(Data to use begins)
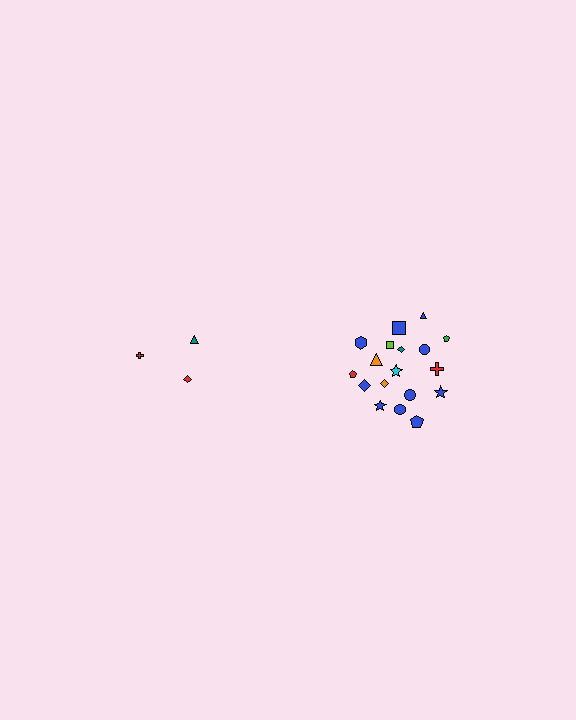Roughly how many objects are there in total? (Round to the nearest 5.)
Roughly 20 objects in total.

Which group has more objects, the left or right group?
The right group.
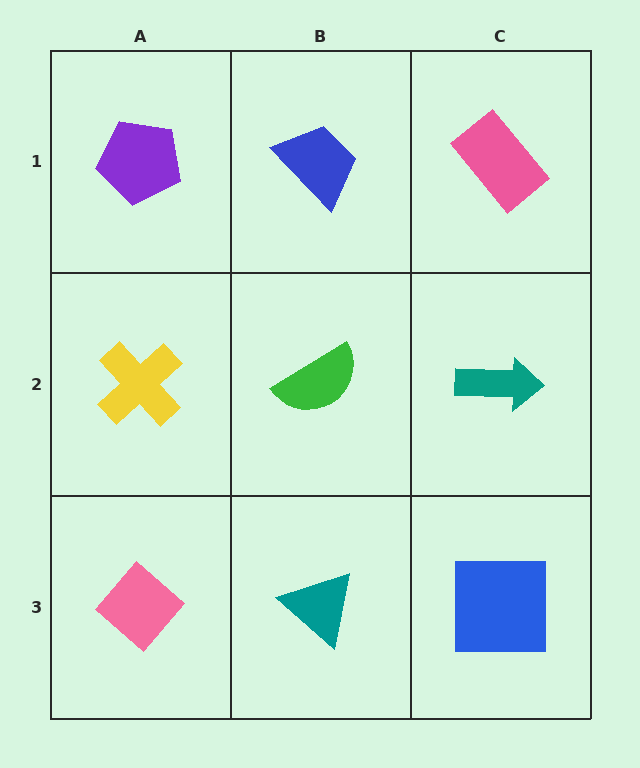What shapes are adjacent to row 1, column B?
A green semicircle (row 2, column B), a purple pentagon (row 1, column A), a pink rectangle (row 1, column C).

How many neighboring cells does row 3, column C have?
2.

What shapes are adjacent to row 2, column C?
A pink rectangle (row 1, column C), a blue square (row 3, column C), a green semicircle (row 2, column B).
(Data to use ends)
Write the lines from the one with "Which group has" through the last line of the entries out again exactly, both ends included, and skip the pictures.

Which group has more objects, the left or right group?
The right group.
What shapes are adjacent to row 1, column B?
A green semicircle (row 2, column B), a purple pentagon (row 1, column A), a pink rectangle (row 1, column C).

How many neighboring cells does row 3, column C have?
2.

What shapes are adjacent to row 2, column C?
A pink rectangle (row 1, column C), a blue square (row 3, column C), a green semicircle (row 2, column B).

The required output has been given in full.